→ **Given task**: Each entry below is to be duplicated verbatim.
********
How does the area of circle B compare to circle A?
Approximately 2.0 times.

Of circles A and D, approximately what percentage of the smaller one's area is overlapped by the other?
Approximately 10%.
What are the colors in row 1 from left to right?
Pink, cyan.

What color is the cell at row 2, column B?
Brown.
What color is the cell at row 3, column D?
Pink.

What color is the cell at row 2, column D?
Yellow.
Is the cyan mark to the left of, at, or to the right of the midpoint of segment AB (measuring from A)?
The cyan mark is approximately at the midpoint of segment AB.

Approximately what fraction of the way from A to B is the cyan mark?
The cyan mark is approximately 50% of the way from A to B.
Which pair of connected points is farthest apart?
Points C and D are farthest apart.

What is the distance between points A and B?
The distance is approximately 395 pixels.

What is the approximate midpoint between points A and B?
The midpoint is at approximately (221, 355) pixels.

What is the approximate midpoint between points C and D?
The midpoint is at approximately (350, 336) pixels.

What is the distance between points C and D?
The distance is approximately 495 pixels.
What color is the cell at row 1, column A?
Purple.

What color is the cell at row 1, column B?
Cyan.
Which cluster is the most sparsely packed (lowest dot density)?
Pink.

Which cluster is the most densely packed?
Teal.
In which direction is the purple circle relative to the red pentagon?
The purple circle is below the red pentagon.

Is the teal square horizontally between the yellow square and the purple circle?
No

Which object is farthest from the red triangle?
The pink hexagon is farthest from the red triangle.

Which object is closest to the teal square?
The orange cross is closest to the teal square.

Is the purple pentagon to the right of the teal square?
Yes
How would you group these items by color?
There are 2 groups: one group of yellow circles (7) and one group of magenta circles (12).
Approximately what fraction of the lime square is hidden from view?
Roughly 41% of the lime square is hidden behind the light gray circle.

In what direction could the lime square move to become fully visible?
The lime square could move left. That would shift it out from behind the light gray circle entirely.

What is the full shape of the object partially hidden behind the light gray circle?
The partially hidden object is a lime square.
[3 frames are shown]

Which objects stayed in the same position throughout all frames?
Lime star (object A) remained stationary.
********
→ **Response to the exercise**:
How does the area of circle B compare to circle A?
Approximately 2.0 times.

Of circles A and D, approximately what percentage of the smaller one's area is overlapped by the other?
Approximately 10%.
What are the colors in row 1 from left to right?
Pink, cyan.

What color is the cell at row 2, column B?
Brown.
What color is the cell at row 3, column D?
Pink.

What color is the cell at row 2, column D?
Yellow.
Is the cyan mark to the left of, at, or to the right of the midpoint of segment AB (measuring from A)?
The cyan mark is approximately at the midpoint of segment AB.

Approximately what fraction of the way from A to B is the cyan mark?
The cyan mark is approximately 50% of the way from A to B.
Which pair of connected points is farthest apart?
Points C and D are farthest apart.

What is the distance between points A and B?
The distance is approximately 395 pixels.

What is the approximate midpoint between points A and B?
The midpoint is at approximately (221, 355) pixels.

What is the approximate midpoint between points C and D?
The midpoint is at approximately (350, 336) pixels.

What is the distance between points C and D?
The distance is approximately 495 pixels.
What color is the cell at row 1, column A?
Purple.

What color is the cell at row 1, column B?
Cyan.
Which cluster is the most sparsely packed (lowest dot density)?
Pink.

Which cluster is the most densely packed?
Teal.
In which direction is the purple circle relative to the red pentagon?
The purple circle is below the red pentagon.

Is the teal square horizontally between the yellow square and the purple circle?
No

Which object is farthest from the red triangle?
The pink hexagon is farthest from the red triangle.

Which object is closest to the teal square?
The orange cross is closest to the teal square.

Is the purple pentagon to the right of the teal square?
Yes
How would you group these items by color?
There are 2 groups: one group of yellow circles (7) and one group of magenta circles (12).
Approximately what fraction of the lime square is hidden from view?
Roughly 41% of the lime square is hidden behind the light gray circle.

In what direction could the lime square move to become fully visible?
The lime square could move left. That would shift it out from behind the light gray circle entirely.

What is the full shape of the object partially hidden behind the light gray circle?
The partially hidden object is a lime square.
[3 frames are shown]

Which objects stayed in the same position throughout all frames?
Lime star (object A) remained stationary.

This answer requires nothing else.